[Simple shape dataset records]
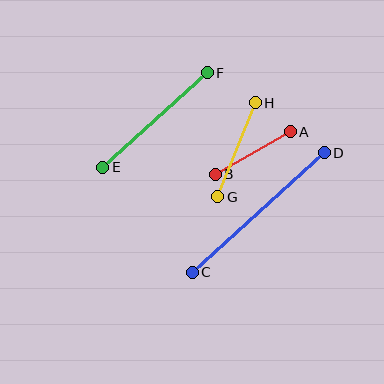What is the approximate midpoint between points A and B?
The midpoint is at approximately (253, 153) pixels.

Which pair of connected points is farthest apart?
Points C and D are farthest apart.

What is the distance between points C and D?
The distance is approximately 178 pixels.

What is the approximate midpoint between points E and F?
The midpoint is at approximately (155, 120) pixels.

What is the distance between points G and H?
The distance is approximately 101 pixels.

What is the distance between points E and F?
The distance is approximately 141 pixels.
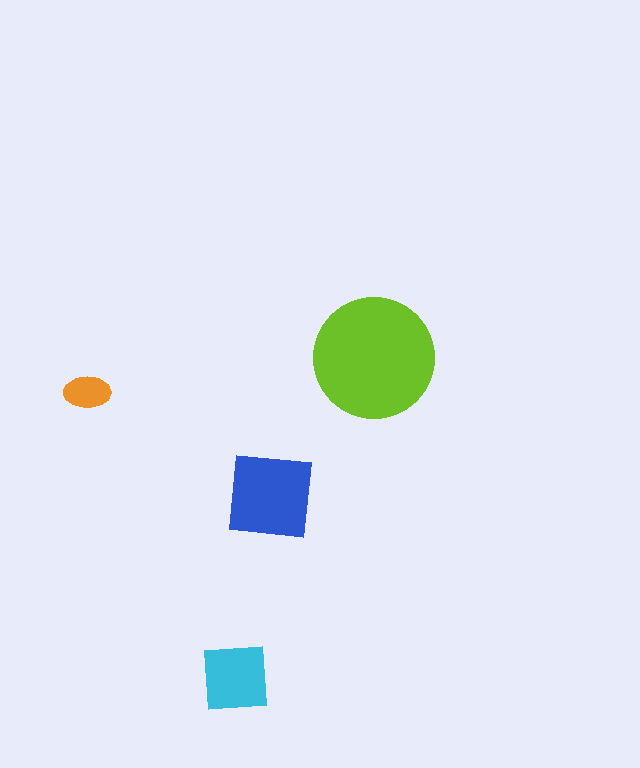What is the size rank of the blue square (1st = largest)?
2nd.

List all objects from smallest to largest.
The orange ellipse, the cyan square, the blue square, the lime circle.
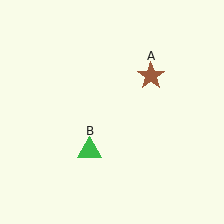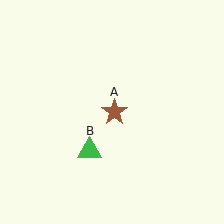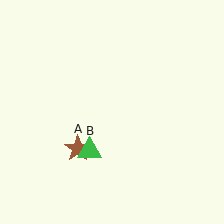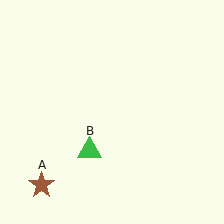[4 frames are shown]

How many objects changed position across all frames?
1 object changed position: brown star (object A).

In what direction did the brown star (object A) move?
The brown star (object A) moved down and to the left.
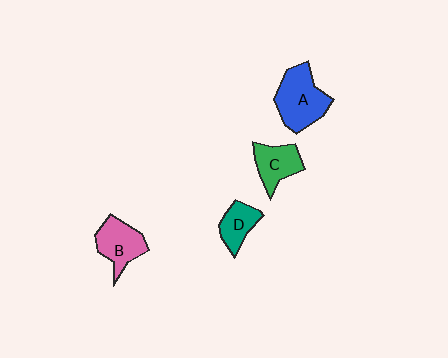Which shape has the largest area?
Shape A (blue).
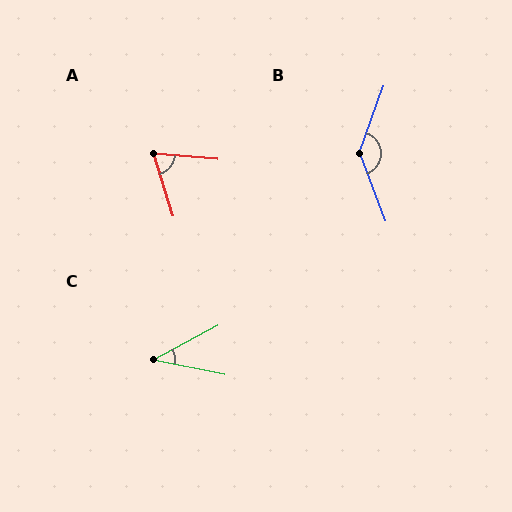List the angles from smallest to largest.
C (40°), A (67°), B (140°).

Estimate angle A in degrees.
Approximately 67 degrees.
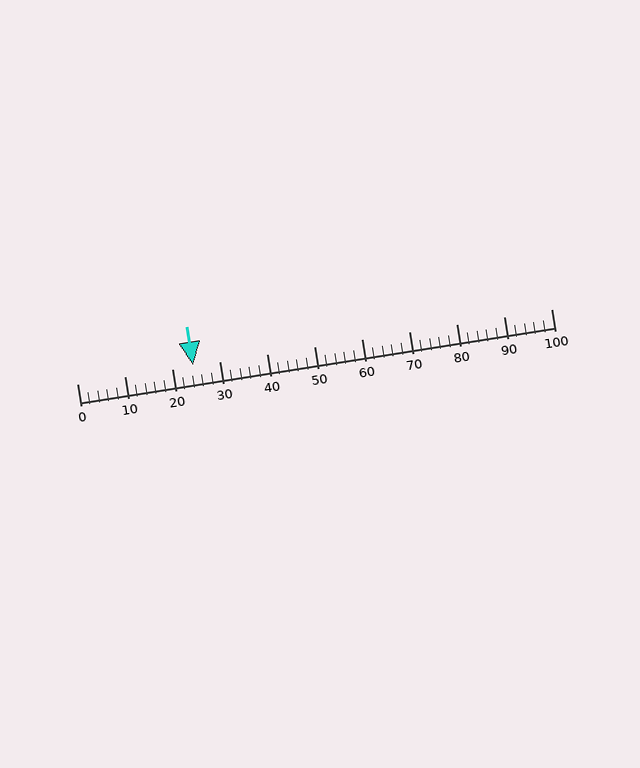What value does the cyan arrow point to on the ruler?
The cyan arrow points to approximately 24.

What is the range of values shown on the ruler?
The ruler shows values from 0 to 100.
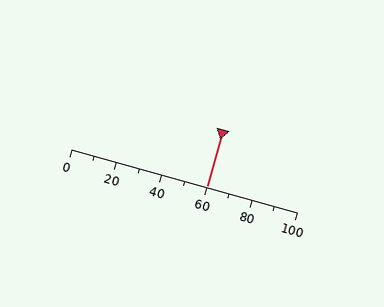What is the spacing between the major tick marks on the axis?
The major ticks are spaced 20 apart.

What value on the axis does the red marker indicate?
The marker indicates approximately 60.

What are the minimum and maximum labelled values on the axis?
The axis runs from 0 to 100.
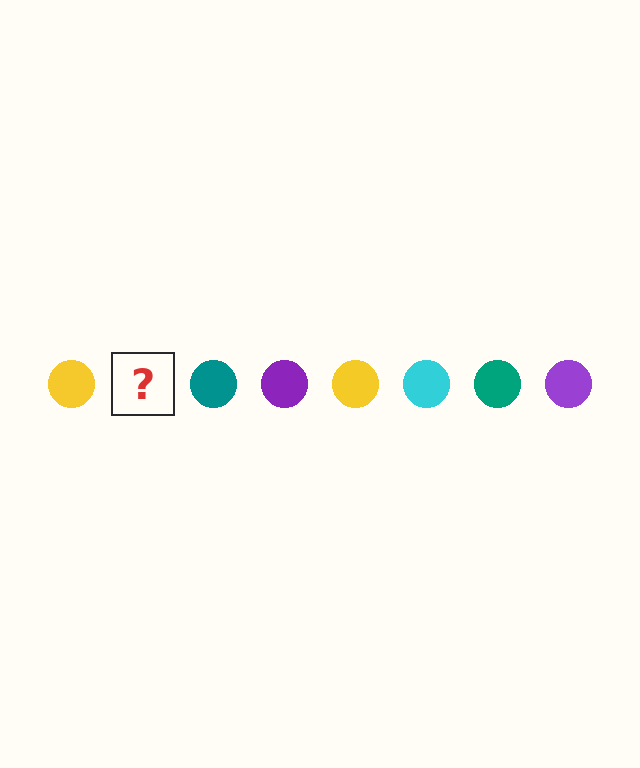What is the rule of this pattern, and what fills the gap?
The rule is that the pattern cycles through yellow, cyan, teal, purple circles. The gap should be filled with a cyan circle.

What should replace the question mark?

= Directions for this task =
Reproduce verbatim every line starting at the line that holds "What is the rule" and ending with the final line of the data; omit the pictures.

= Written answer =
What is the rule of this pattern, and what fills the gap?
The rule is that the pattern cycles through yellow, cyan, teal, purple circles. The gap should be filled with a cyan circle.

What should replace the question mark?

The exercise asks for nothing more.